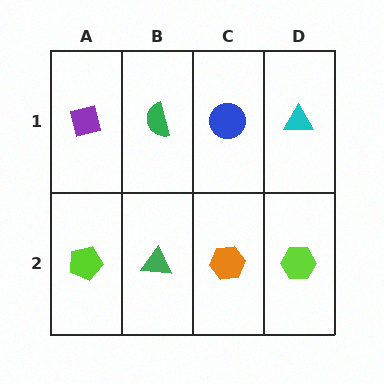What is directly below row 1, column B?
A green triangle.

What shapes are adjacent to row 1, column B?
A green triangle (row 2, column B), a purple square (row 1, column A), a blue circle (row 1, column C).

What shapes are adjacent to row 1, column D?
A lime hexagon (row 2, column D), a blue circle (row 1, column C).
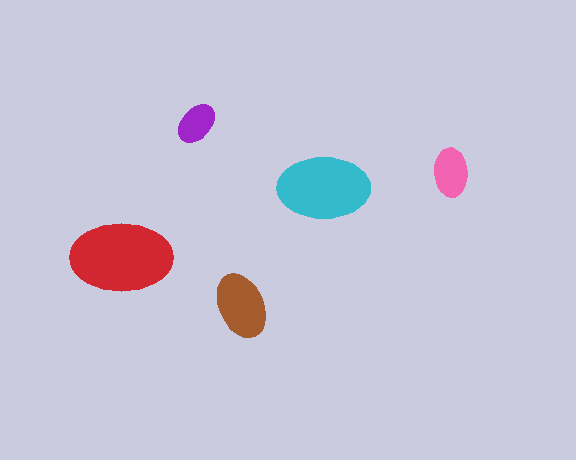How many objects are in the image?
There are 5 objects in the image.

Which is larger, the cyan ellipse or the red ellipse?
The red one.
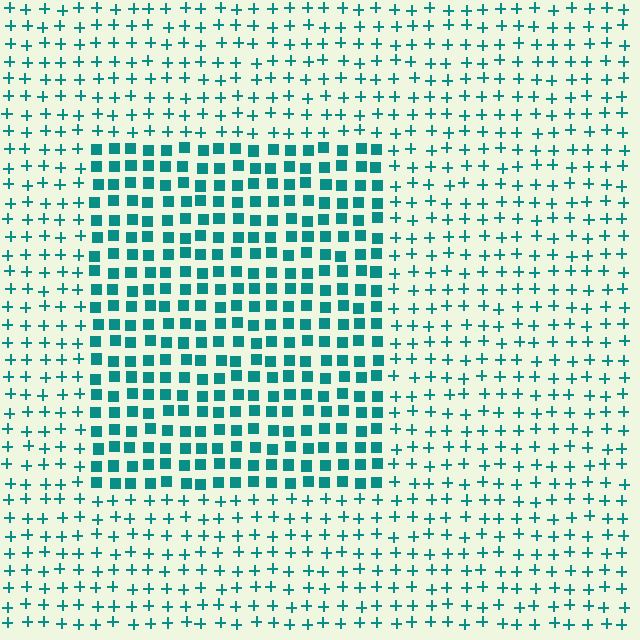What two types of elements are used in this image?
The image uses squares inside the rectangle region and plus signs outside it.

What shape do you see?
I see a rectangle.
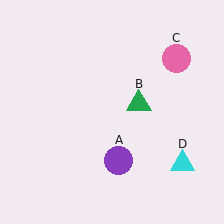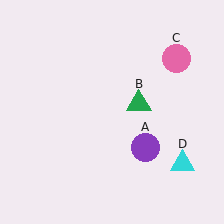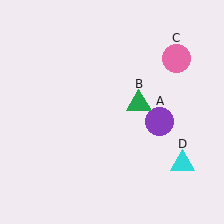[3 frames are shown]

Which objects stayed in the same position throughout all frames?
Green triangle (object B) and pink circle (object C) and cyan triangle (object D) remained stationary.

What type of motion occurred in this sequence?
The purple circle (object A) rotated counterclockwise around the center of the scene.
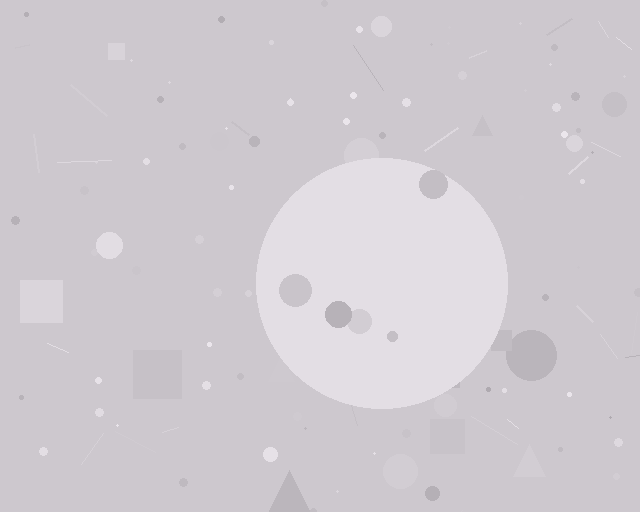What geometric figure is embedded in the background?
A circle is embedded in the background.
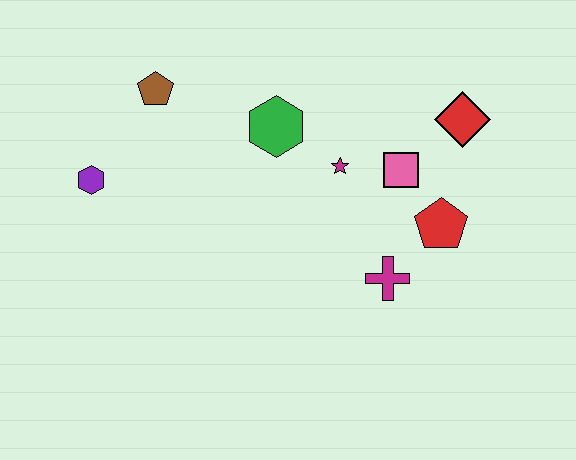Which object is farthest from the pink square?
The purple hexagon is farthest from the pink square.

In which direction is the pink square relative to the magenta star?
The pink square is to the right of the magenta star.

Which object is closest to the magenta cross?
The red pentagon is closest to the magenta cross.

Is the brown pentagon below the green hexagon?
No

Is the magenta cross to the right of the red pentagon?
No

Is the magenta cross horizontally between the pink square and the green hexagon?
Yes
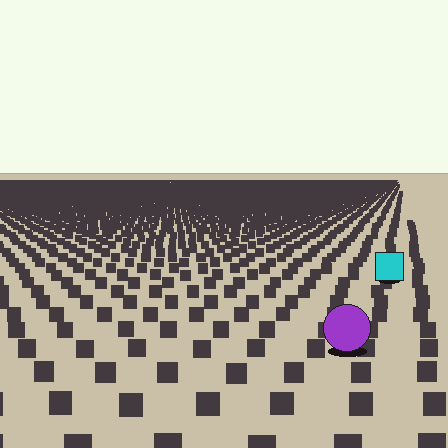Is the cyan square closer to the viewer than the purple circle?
No. The purple circle is closer — you can tell from the texture gradient: the ground texture is coarser near it.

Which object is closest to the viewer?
The purple circle is closest. The texture marks near it are larger and more spread out.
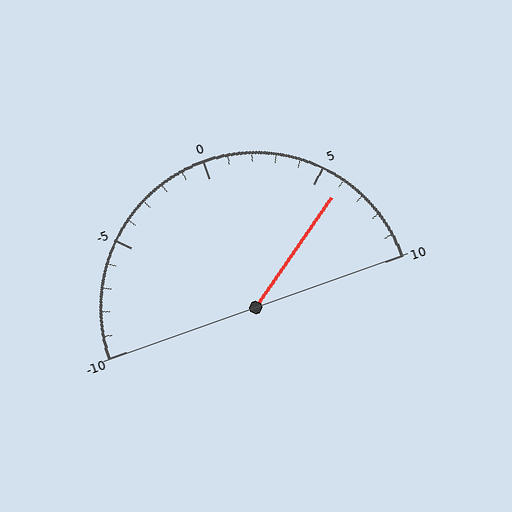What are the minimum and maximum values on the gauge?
The gauge ranges from -10 to 10.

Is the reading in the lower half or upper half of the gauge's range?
The reading is in the upper half of the range (-10 to 10).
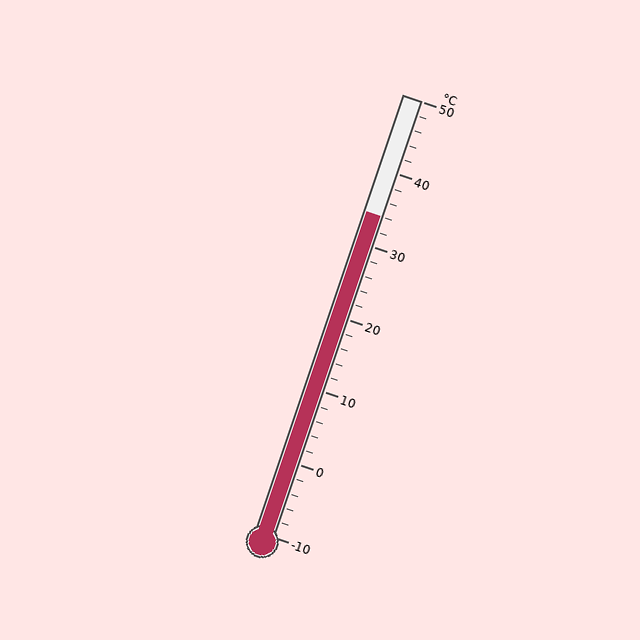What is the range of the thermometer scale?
The thermometer scale ranges from -10°C to 50°C.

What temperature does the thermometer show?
The thermometer shows approximately 34°C.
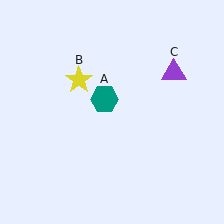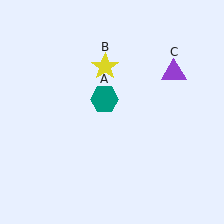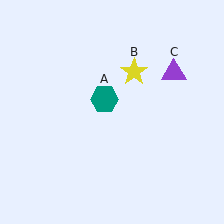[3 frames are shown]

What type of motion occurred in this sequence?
The yellow star (object B) rotated clockwise around the center of the scene.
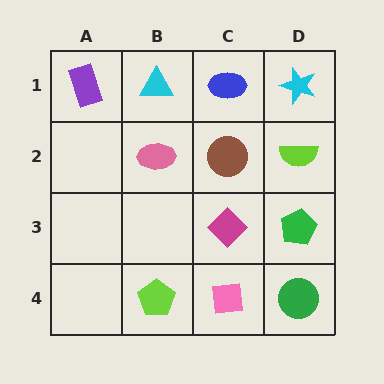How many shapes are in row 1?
4 shapes.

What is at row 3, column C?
A magenta diamond.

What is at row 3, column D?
A green pentagon.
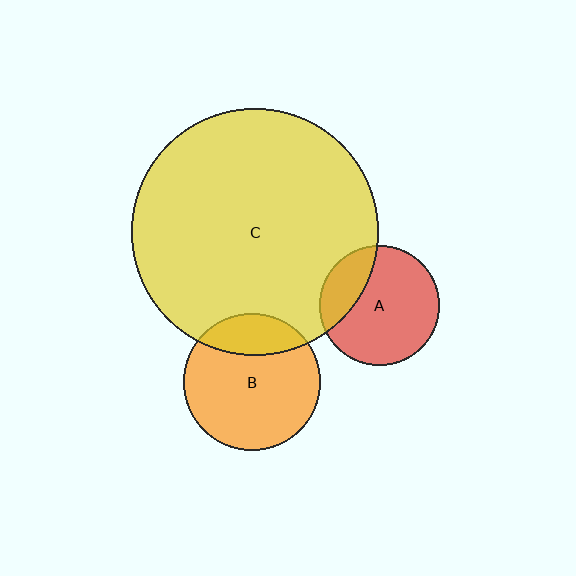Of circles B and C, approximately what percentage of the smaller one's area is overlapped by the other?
Approximately 20%.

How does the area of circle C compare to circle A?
Approximately 4.2 times.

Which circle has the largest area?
Circle C (yellow).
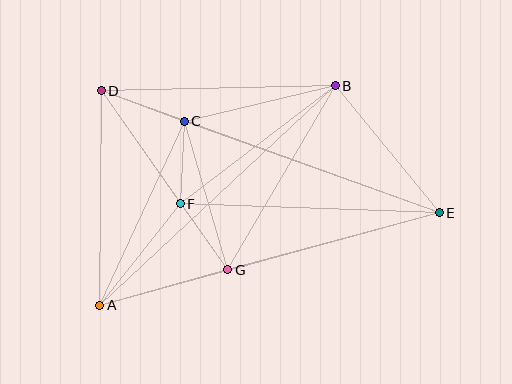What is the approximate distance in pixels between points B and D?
The distance between B and D is approximately 234 pixels.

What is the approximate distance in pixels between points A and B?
The distance between A and B is approximately 322 pixels.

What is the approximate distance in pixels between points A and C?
The distance between A and C is approximately 202 pixels.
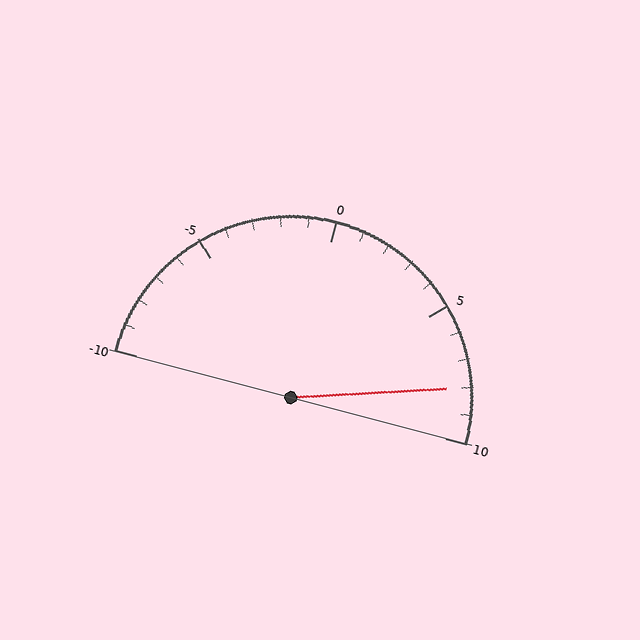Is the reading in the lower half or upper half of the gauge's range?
The reading is in the upper half of the range (-10 to 10).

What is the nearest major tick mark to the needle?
The nearest major tick mark is 10.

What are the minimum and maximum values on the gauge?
The gauge ranges from -10 to 10.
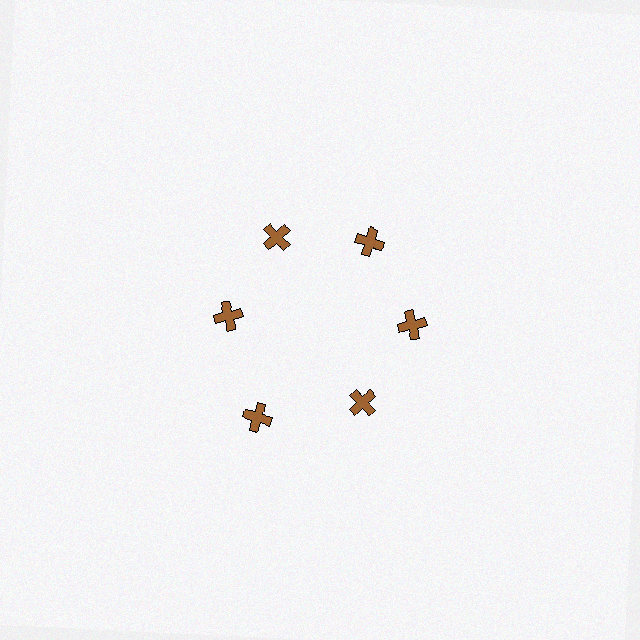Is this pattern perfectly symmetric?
No. The 6 brown crosses are arranged in a ring, but one element near the 7 o'clock position is pushed outward from the center, breaking the 6-fold rotational symmetry.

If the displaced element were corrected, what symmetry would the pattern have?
It would have 6-fold rotational symmetry — the pattern would map onto itself every 60 degrees.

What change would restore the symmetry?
The symmetry would be restored by moving it inward, back onto the ring so that all 6 crosses sit at equal angles and equal distance from the center.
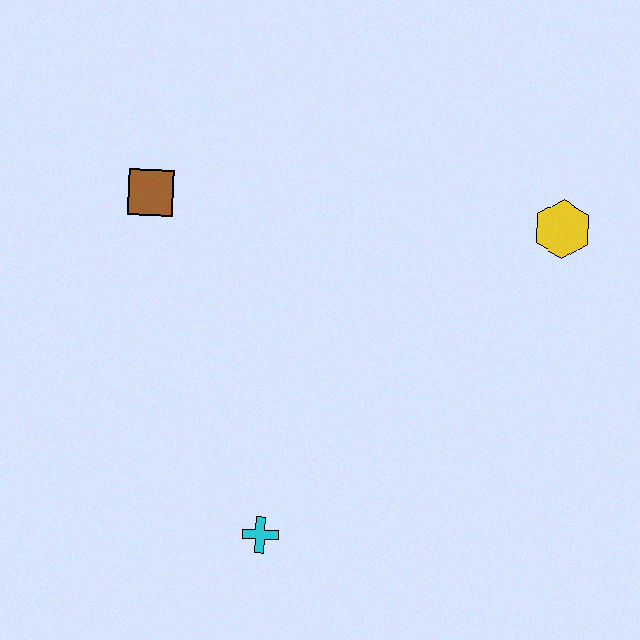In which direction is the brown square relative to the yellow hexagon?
The brown square is to the left of the yellow hexagon.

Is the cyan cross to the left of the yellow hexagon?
Yes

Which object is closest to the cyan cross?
The brown square is closest to the cyan cross.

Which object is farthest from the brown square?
The yellow hexagon is farthest from the brown square.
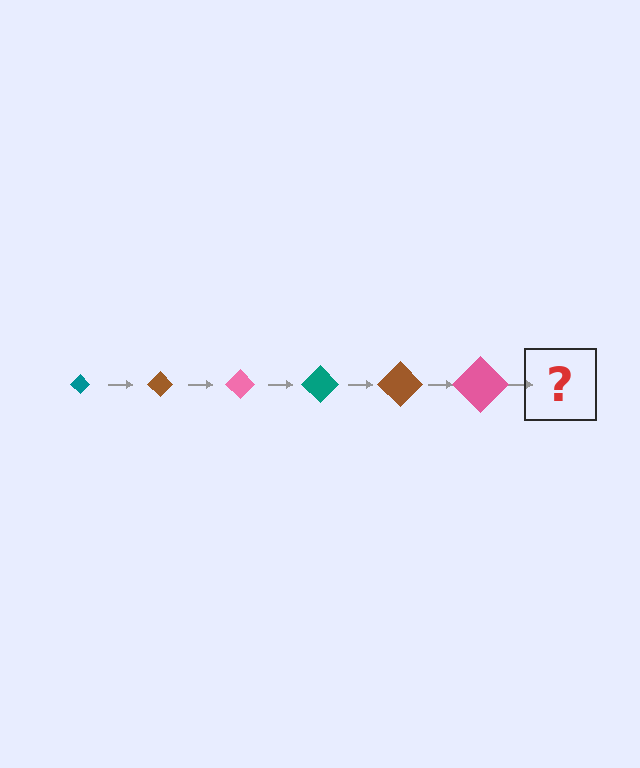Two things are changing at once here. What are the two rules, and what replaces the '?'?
The two rules are that the diamond grows larger each step and the color cycles through teal, brown, and pink. The '?' should be a teal diamond, larger than the previous one.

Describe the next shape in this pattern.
It should be a teal diamond, larger than the previous one.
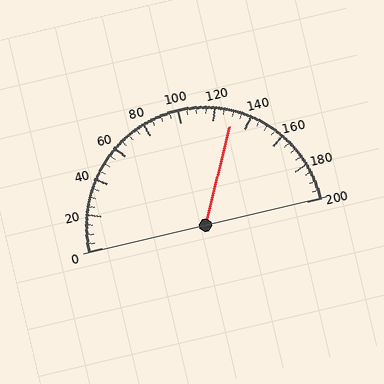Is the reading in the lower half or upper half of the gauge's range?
The reading is in the upper half of the range (0 to 200).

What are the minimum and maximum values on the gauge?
The gauge ranges from 0 to 200.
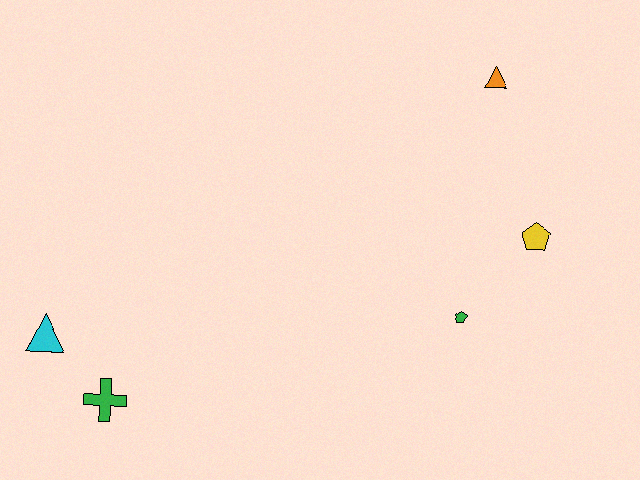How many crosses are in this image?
There is 1 cross.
============================================================
**Directions:** Restate the whole listing above exactly, except for its images.

**Response to this task:**
What is directly below row 1, column B?
A green triangle.

What shapes are adjacent to row 1, column B?
A green triangle (row 2, column B), a purple square (row 1, column A), a blue circle (row 1, column C).

What shapes are adjacent to row 1, column D?
A lime hexagon (row 2, column D), a blue circle (row 1, column C).
How many objects are in the image?
There are 5 objects in the image.

Which is larger, the cyan ellipse or the red ellipse?
The red one.
What two types of elements are used in this image?
The image uses squares inside the rectangle region and plus signs outside it.

What shape do you see?
I see a rectangle.
[3 frames are shown]

Which objects stayed in the same position throughout all frames?
Green triangle (object B) and pink circle (object C) and cyan triangle (object D) remained stationary.

What type of motion occurred in this sequence?
The purple circle (object A) rotated counterclockwise around the center of the scene.
What geometric figure is embedded in the background?
A circle is embedded in the background.
Which object is farthest from the pink square?
The purple hexagon is farthest from the pink square.

In which direction is the pink square relative to the magenta star?
The pink square is to the right of the magenta star.

Which object is closest to the magenta cross?
The red pentagon is closest to the magenta cross.

Is the brown pentagon below the green hexagon?
No

Is the magenta cross to the right of the red pentagon?
No

Is the magenta cross horizontally between the pink square and the green hexagon?
Yes
Is the cyan square closer to the viewer than the purple circle?
No. The purple circle is closer — you can tell from the texture gradient: the ground texture is coarser near it.

Which object is closest to the viewer?
The purple circle is closest. The texture marks near it are larger and more spread out.
What are the minimum and maximum values on the gauge?
The gauge ranges from -10 to 10.

Is the reading in the lower half or upper half of the gauge's range?
The reading is in the upper half of the range (-10 to 10).
What is the range of the thermometer scale?
The thermometer scale ranges from -10°C to 50°C.

What temperature does the thermometer show?
The thermometer shows approximately 34°C.
[3 frames are shown]

What type of motion occurred in this sequence?
The yellow star (object B) rotated clockwise around the center of the scene.
How many shapes are in row 1?
4 shapes.

What is at row 3, column C?
A magenta diamond.

What is at row 3, column D?
A green pentagon.
Of circles B and C, approximately what percentage of the smaller one's area is overlapped by the other?
Approximately 20%.

How does the area of circle C compare to circle A?
Approximately 4.2 times.

Which circle has the largest area?
Circle C (yellow).
What is the approximate distance in pixels between points B and D?
The distance between B and D is approximately 234 pixels.

What is the approximate distance in pixels between points A and B?
The distance between A and B is approximately 322 pixels.

What is the approximate distance in pixels between points A and C?
The distance between A and C is approximately 202 pixels.
Is the reading in the lower half or upper half of the gauge's range?
The reading is in the upper half of the range (-10 to 10).

What is the nearest major tick mark to the needle?
The nearest major tick mark is 10.

What are the minimum and maximum values on the gauge?
The gauge ranges from -10 to 10.
Is this pattern perfectly symmetric?
No. The 6 brown crosses are arranged in a ring, but one element near the 7 o'clock position is pushed outward from the center, breaking the 6-fold rotational symmetry.

If the displaced element were corrected, what symmetry would the pattern have?
It would have 6-fold rotational symmetry — the pattern would map onto itself every 60 degrees.

What change would restore the symmetry?
The symmetry would be restored by moving it inward, back onto the ring so that all 6 crosses sit at equal angles and equal distance from the center.
In which direction is the brown square relative to the yellow hexagon?
The brown square is to the left of the yellow hexagon.

Is the cyan cross to the left of the yellow hexagon?
Yes

Which object is closest to the cyan cross?
The brown square is closest to the cyan cross.

Which object is farthest from the brown square?
The yellow hexagon is farthest from the brown square.
Two things are changing at once here. What are the two rules, and what replaces the '?'?
The two rules are that the diamond grows larger each step and the color cycles through teal, brown, and pink. The '?' should be a teal diamond, larger than the previous one.

Describe the next shape in this pattern.
It should be a teal diamond, larger than the previous one.
Is the reading in the lower half or upper half of the gauge's range?
The reading is in the upper half of the range (0 to 200).

What are the minimum and maximum values on the gauge?
The gauge ranges from 0 to 200.
How many crosses are in this image?
There is 1 cross.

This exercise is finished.